======== Input ========

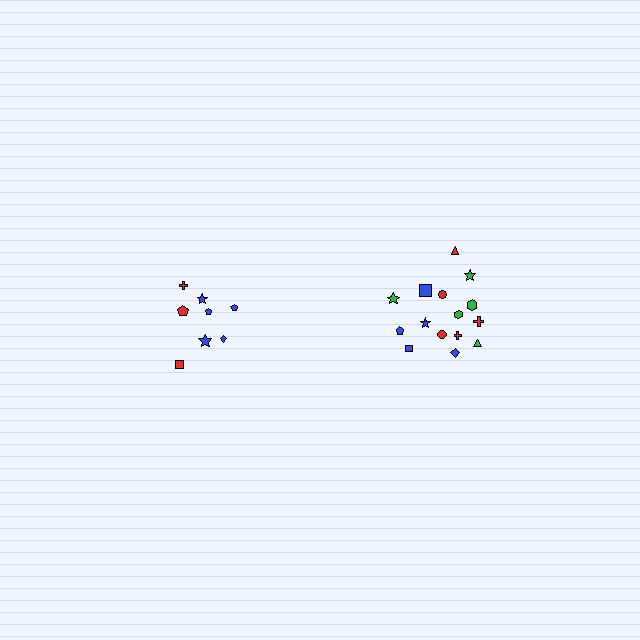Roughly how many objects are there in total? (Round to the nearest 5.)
Roughly 25 objects in total.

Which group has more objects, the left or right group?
The right group.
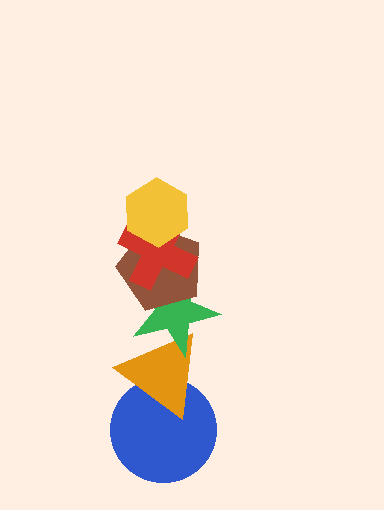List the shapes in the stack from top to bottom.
From top to bottom: the yellow hexagon, the red cross, the brown pentagon, the green star, the orange triangle, the blue circle.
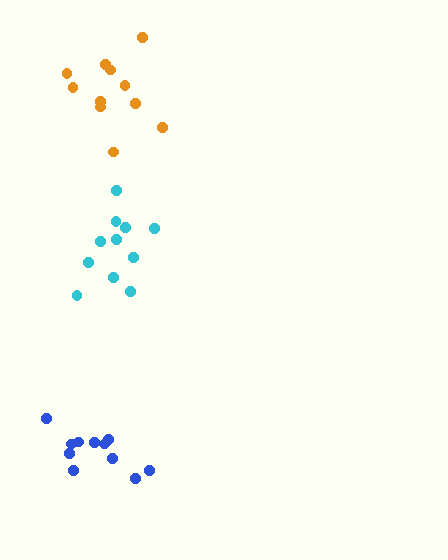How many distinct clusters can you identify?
There are 3 distinct clusters.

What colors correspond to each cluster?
The clusters are colored: cyan, blue, orange.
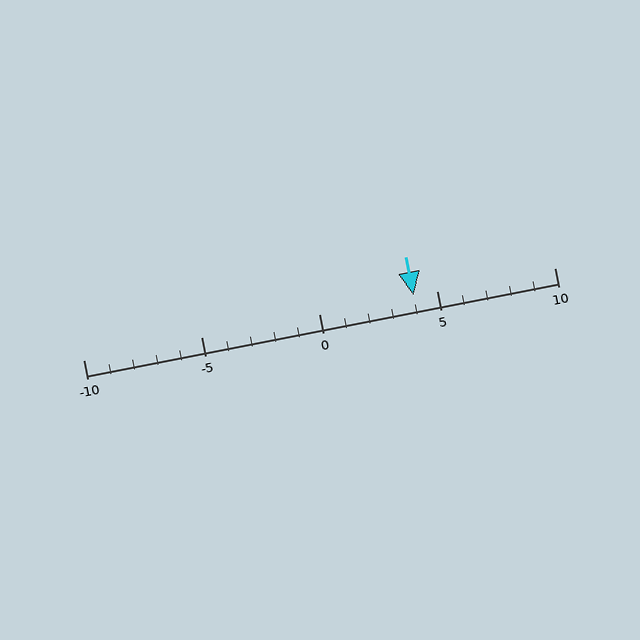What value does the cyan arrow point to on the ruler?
The cyan arrow points to approximately 4.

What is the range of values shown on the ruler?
The ruler shows values from -10 to 10.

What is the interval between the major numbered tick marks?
The major tick marks are spaced 5 units apart.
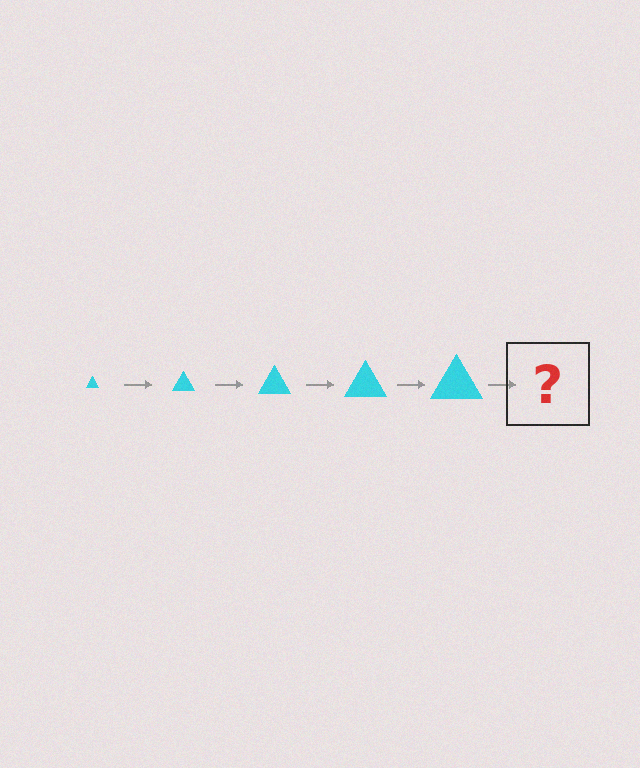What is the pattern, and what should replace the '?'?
The pattern is that the triangle gets progressively larger each step. The '?' should be a cyan triangle, larger than the previous one.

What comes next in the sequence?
The next element should be a cyan triangle, larger than the previous one.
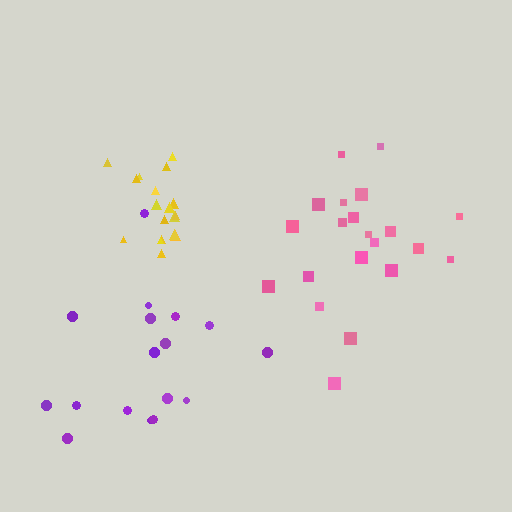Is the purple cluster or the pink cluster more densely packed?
Pink.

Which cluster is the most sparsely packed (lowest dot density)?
Purple.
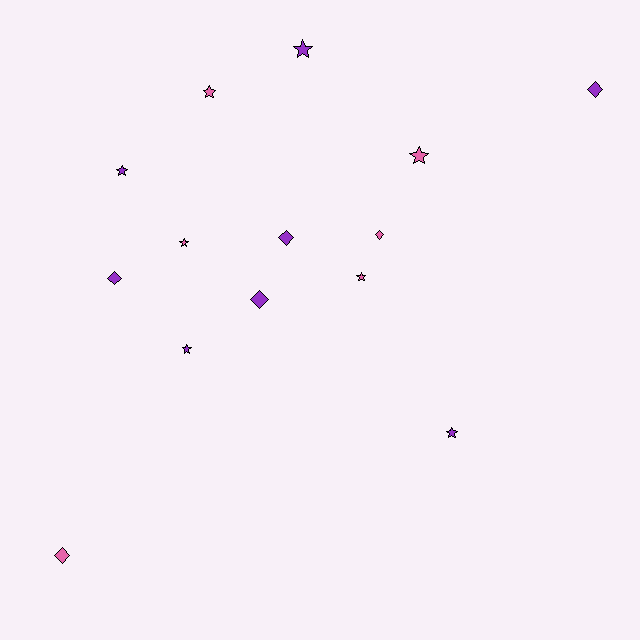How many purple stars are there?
There are 4 purple stars.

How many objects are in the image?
There are 14 objects.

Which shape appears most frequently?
Star, with 8 objects.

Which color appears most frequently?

========

Begin with the line containing "What is the pattern, and" and end with the final line of the data, printing those lines exactly and only; pictures are left out.

● Output of the task
What is the pattern, and what should replace the '?'?
The pattern is that the triangle gets progressively larger each step. The '?' should be a cyan triangle, larger than the previous one.

What comes next in the sequence?
The next element should be a cyan triangle, larger than the previous one.
Is the purple cluster or the pink cluster more densely packed?
Pink.

Which cluster is the most sparsely packed (lowest dot density)?
Purple.
How many purple stars are there?
There are 4 purple stars.

How many objects are in the image?
There are 14 objects.

Which shape appears most frequently?
Star, with 8 objects.

Which color appears most frequently?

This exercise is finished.